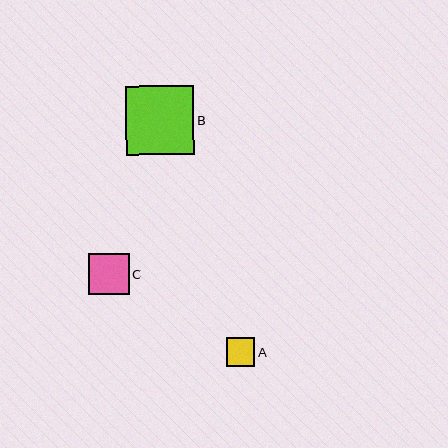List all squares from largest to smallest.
From largest to smallest: B, C, A.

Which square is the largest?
Square B is the largest with a size of approximately 69 pixels.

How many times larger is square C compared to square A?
Square C is approximately 1.4 times the size of square A.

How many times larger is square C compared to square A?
Square C is approximately 1.4 times the size of square A.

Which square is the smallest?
Square A is the smallest with a size of approximately 28 pixels.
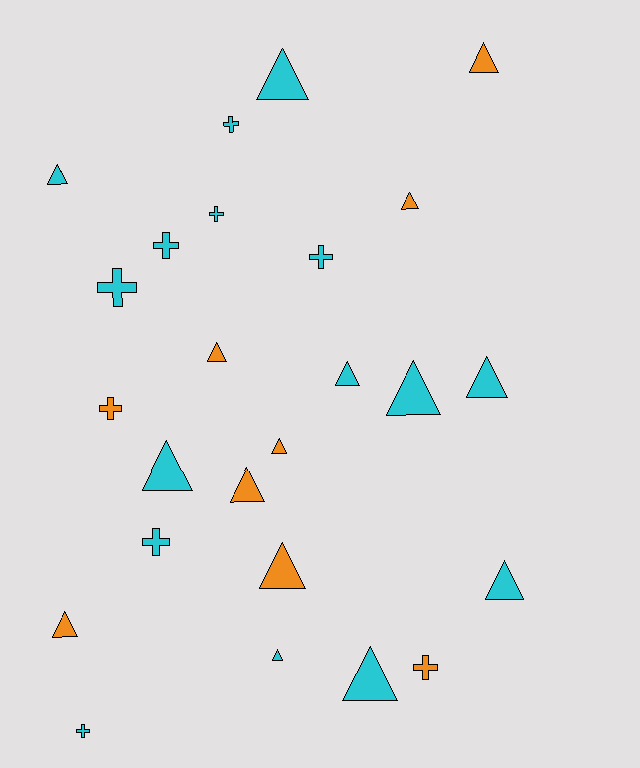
# # # # # # #
INSTRUCTION
Write out exactly the lines from the one that contains "Which square is the largest?" through the last line of the data above, both included. Leave every picture out.

ANSWER FOR THIS EXERCISE
Which square is the largest?
Square B is the largest with a size of approximately 69 pixels.

How many times larger is square C compared to square A?
Square C is approximately 1.4 times the size of square A.

How many times larger is square C compared to square A?
Square C is approximately 1.4 times the size of square A.

Which square is the smallest?
Square A is the smallest with a size of approximately 28 pixels.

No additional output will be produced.